After locating the line that contains "What is the approximate distance in pixels between points B", quote it and all lines after it through the end of the entries, and nothing more. Pictures stay out.

DATA
============

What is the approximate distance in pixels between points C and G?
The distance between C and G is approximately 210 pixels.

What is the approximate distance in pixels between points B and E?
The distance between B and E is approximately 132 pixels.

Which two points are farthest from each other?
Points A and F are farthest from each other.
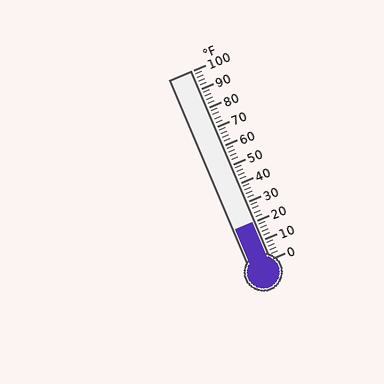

============

WRITTEN REPLY
What is the approximate distance in pixels between points B and E?
The distance between B and E is approximately 132 pixels.

Which two points are farthest from each other?
Points A and F are farthest from each other.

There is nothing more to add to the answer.